AIM OF THE TASK: Write out exactly the lines running from the one with "How many red objects are in this image?" to the end of the data, including both of those lines and excluding pictures.

TASK INPUT:

★ ★ ★ ★

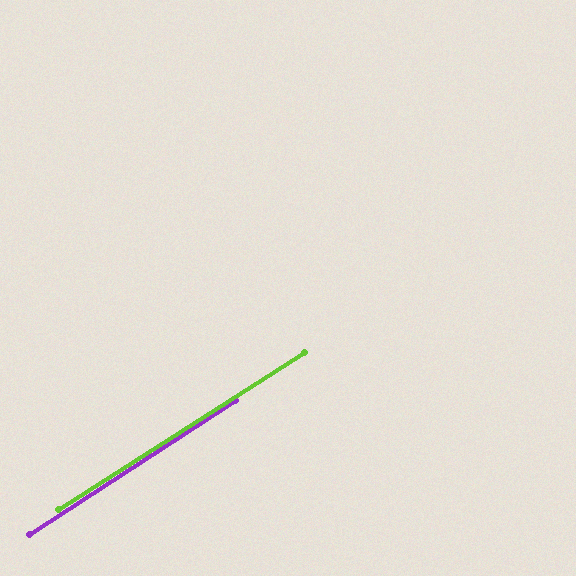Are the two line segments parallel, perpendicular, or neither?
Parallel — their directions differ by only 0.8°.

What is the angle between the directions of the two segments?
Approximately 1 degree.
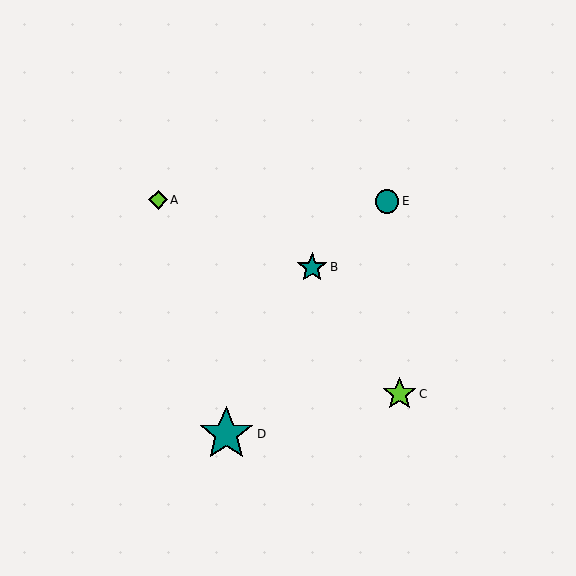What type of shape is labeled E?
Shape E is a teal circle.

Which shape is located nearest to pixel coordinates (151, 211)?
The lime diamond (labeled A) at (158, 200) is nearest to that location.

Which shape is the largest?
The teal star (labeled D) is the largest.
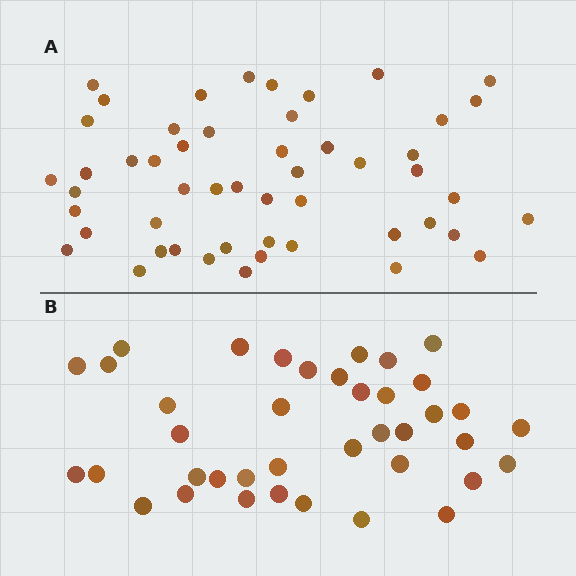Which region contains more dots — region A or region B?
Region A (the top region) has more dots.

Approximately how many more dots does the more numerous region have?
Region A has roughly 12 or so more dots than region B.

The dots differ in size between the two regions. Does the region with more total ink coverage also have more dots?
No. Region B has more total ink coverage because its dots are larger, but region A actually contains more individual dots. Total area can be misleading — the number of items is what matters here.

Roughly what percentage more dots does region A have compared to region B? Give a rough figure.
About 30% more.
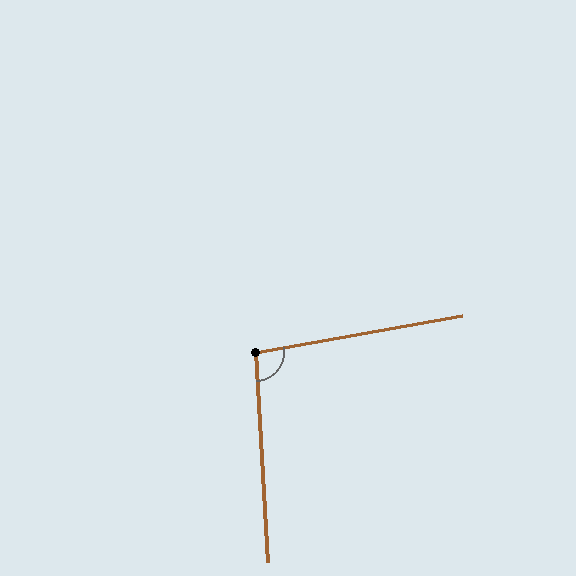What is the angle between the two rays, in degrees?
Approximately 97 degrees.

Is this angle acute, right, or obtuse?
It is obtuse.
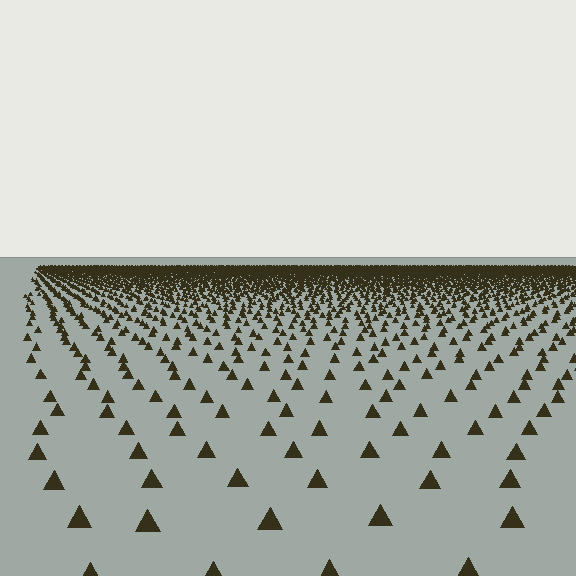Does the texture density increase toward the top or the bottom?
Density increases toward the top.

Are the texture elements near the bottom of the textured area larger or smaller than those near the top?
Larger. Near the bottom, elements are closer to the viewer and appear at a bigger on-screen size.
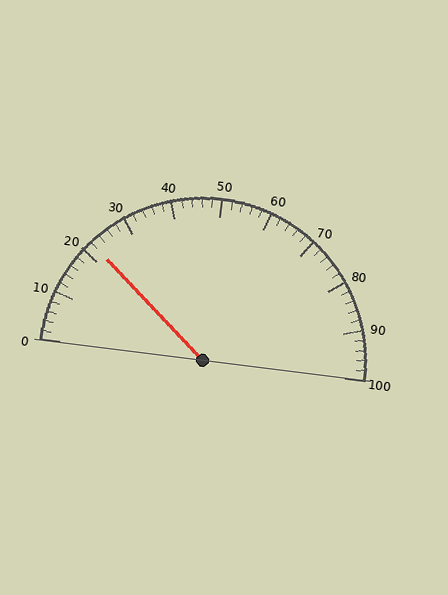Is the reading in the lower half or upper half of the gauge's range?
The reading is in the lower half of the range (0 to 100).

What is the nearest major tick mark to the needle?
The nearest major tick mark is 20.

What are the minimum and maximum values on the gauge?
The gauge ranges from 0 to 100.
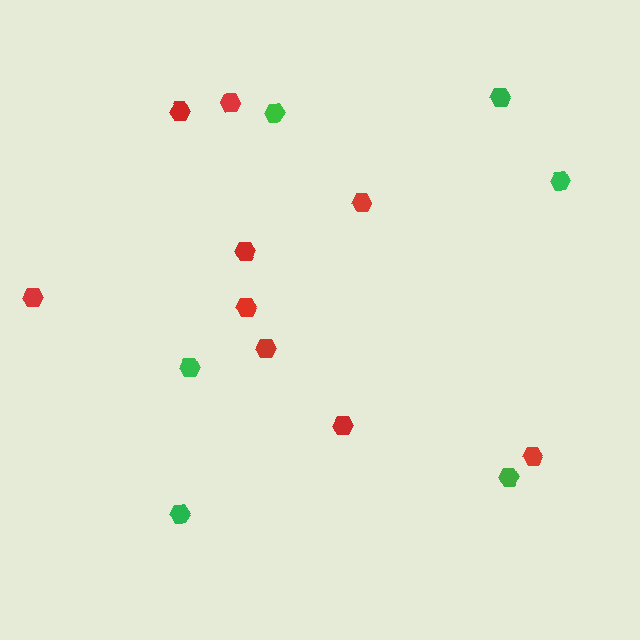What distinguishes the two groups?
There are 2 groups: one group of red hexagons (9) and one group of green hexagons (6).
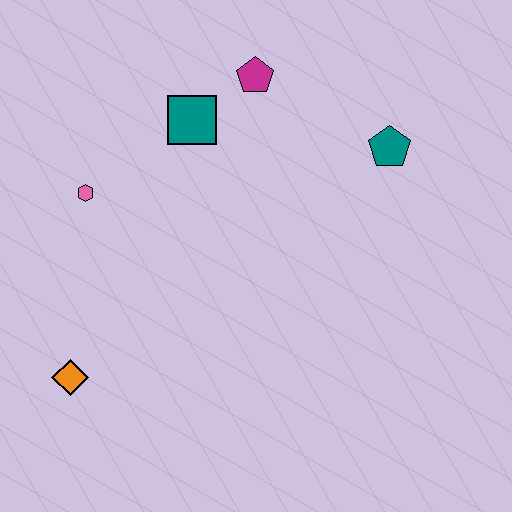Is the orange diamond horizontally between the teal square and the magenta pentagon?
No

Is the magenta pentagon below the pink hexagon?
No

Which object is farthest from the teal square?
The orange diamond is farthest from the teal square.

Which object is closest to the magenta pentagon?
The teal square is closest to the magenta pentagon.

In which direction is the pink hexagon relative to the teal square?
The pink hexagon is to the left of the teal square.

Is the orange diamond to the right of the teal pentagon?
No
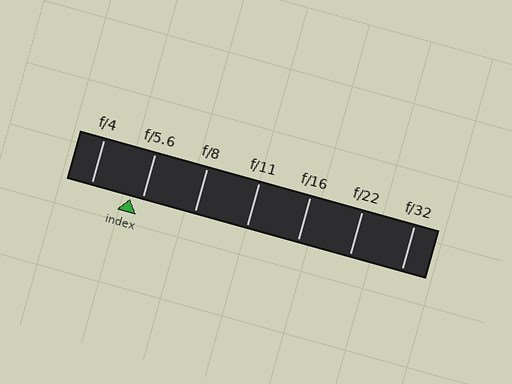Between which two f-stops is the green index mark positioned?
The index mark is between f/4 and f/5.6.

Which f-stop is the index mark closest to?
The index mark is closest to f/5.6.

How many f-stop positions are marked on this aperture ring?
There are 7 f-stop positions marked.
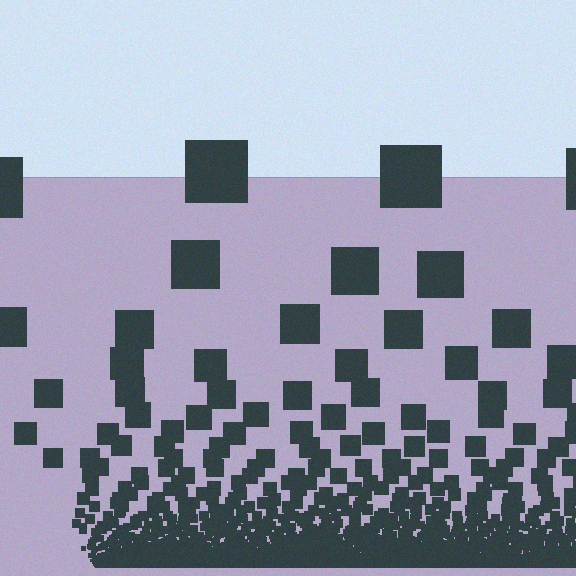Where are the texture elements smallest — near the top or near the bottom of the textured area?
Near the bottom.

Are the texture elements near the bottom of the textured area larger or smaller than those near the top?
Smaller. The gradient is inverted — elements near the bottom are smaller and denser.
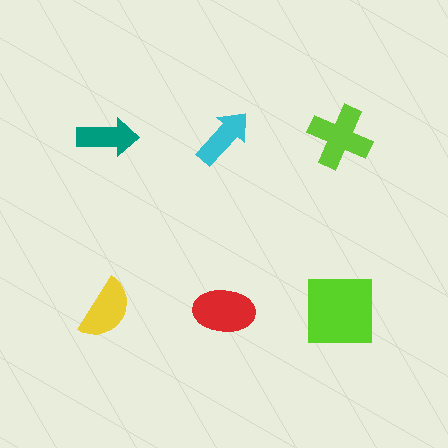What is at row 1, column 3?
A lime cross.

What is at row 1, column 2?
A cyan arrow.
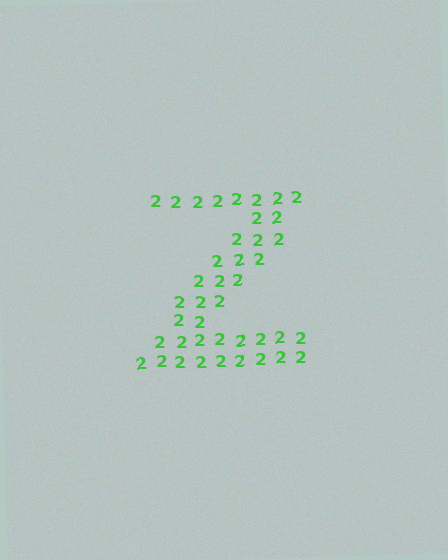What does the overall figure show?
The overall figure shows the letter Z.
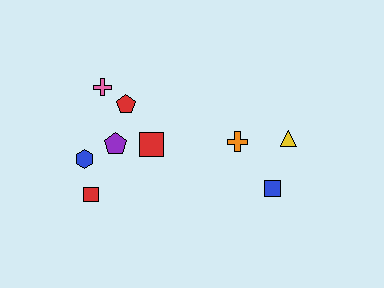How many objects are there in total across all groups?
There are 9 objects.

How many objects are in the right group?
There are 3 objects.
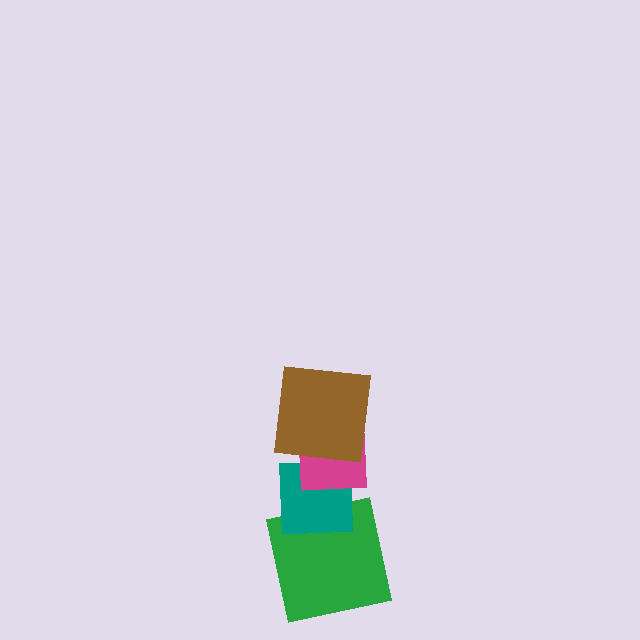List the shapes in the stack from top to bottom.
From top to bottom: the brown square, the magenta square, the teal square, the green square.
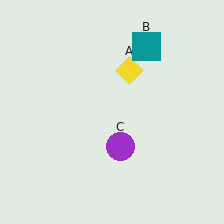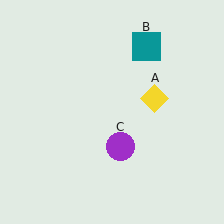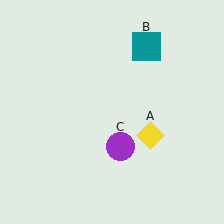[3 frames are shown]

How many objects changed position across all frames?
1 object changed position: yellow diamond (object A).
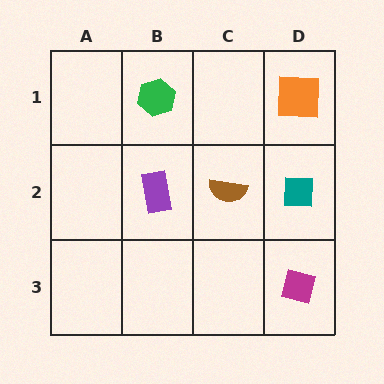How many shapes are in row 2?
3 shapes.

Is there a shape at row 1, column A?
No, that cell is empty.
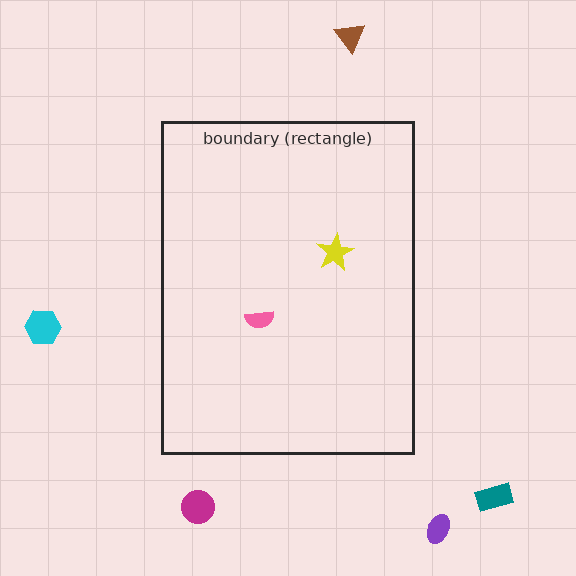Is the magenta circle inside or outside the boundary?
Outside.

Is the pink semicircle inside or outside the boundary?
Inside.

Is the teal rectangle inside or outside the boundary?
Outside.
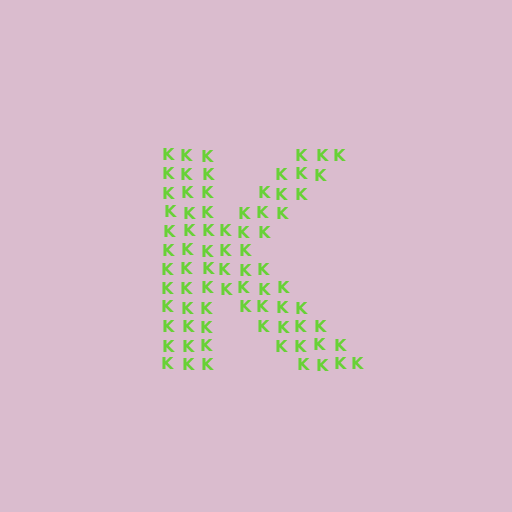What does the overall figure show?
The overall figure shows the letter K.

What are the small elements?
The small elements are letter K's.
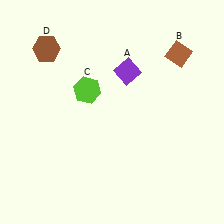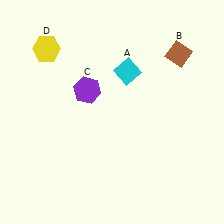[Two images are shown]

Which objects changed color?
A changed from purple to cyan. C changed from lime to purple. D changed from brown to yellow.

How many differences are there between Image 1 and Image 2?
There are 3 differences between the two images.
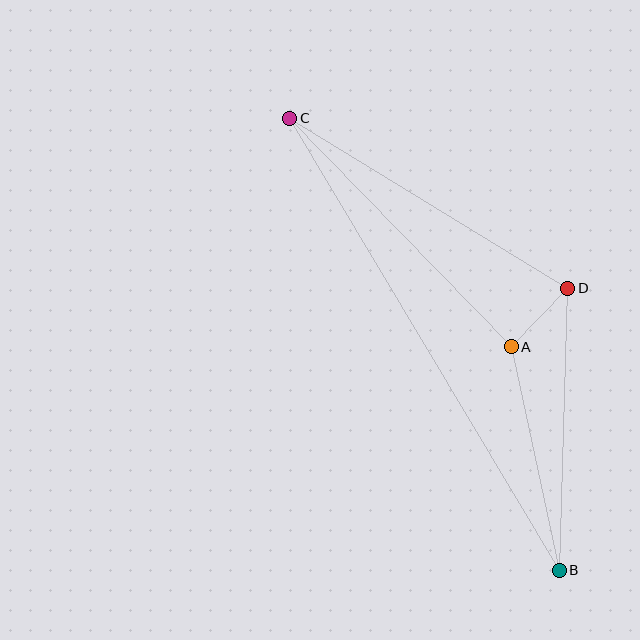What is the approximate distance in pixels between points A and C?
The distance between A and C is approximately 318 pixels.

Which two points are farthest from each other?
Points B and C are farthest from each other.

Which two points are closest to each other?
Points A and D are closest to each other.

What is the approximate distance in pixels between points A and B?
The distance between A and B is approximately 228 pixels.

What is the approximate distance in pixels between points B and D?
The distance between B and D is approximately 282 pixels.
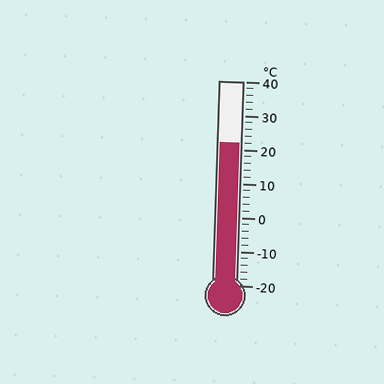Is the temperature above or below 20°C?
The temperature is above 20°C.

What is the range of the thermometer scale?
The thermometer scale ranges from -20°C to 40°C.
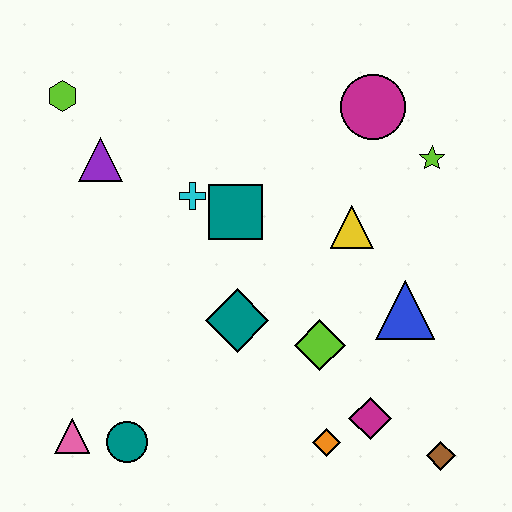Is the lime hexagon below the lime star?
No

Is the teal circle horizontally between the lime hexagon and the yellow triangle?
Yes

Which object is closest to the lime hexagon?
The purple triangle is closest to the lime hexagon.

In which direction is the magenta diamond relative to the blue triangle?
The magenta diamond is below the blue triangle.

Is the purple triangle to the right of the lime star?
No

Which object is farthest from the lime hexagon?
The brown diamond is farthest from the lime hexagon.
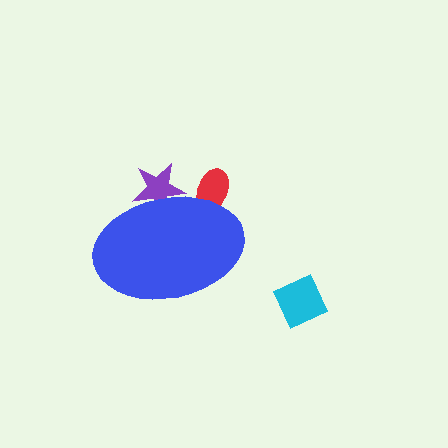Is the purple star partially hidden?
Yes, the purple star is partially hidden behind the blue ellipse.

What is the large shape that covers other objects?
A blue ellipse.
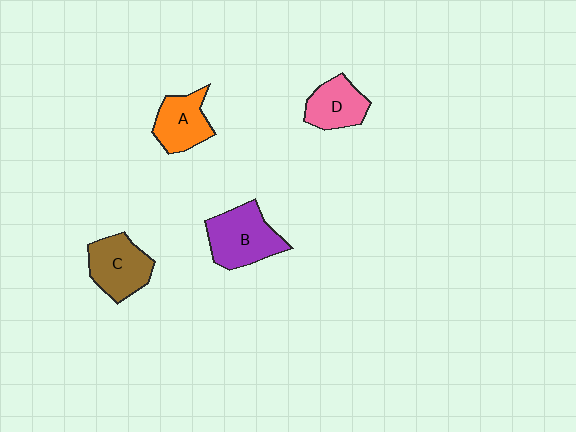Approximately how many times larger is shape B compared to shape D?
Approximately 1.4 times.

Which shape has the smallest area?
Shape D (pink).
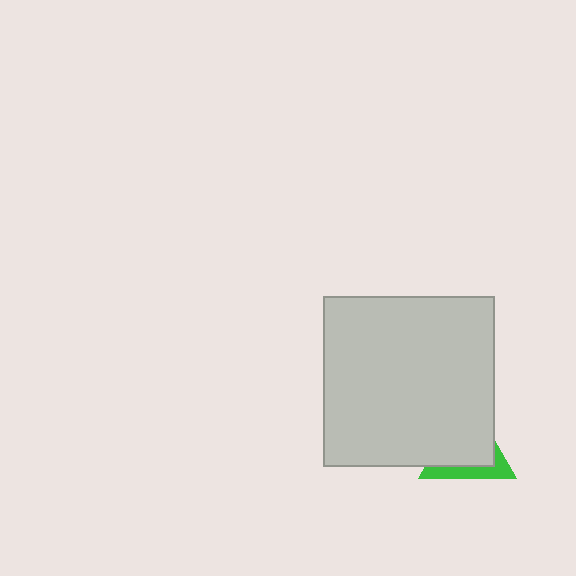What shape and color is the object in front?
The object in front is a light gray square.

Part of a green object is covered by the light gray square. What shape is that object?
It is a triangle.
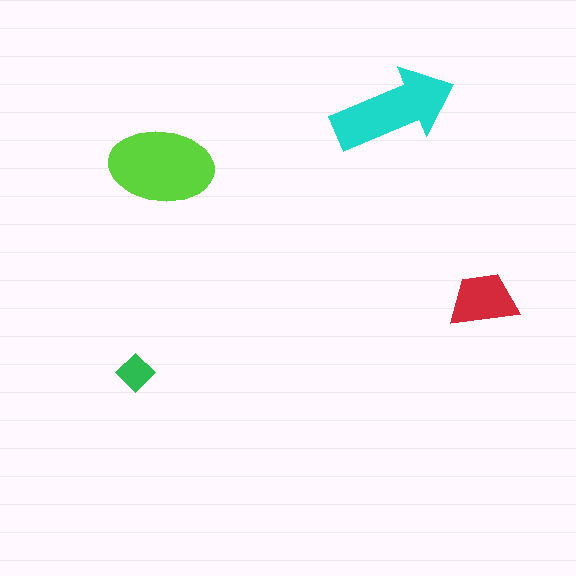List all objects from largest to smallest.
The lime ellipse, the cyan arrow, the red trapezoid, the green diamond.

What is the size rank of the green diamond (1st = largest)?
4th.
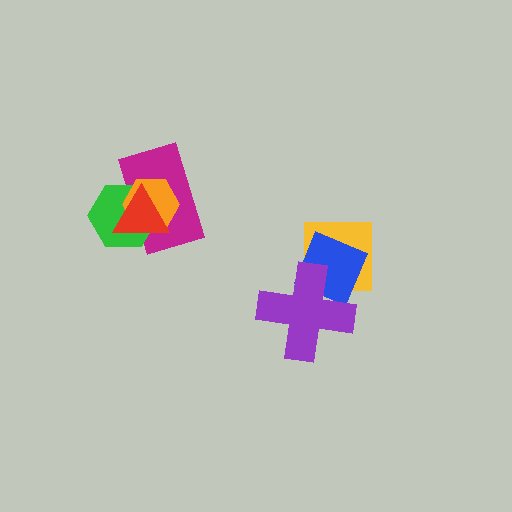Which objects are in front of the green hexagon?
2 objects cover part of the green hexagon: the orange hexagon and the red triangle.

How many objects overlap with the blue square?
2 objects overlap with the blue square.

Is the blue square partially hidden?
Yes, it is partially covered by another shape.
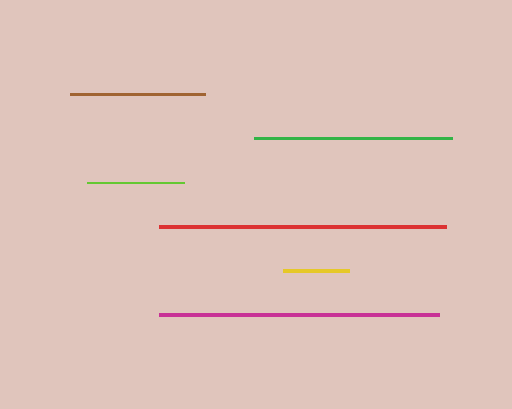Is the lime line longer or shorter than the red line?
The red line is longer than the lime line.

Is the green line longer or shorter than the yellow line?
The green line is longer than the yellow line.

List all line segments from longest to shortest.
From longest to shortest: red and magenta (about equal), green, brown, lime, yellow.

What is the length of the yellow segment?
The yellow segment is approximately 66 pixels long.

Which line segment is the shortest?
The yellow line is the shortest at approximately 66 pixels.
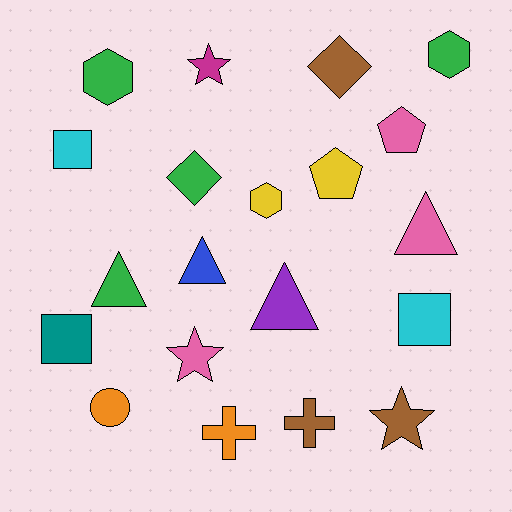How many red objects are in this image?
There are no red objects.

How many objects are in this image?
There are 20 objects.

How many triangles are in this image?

★ ★ ★ ★

EXERCISE ANSWER:
How many red objects are in this image?
There are no red objects.

How many objects are in this image?
There are 20 objects.

How many triangles are in this image?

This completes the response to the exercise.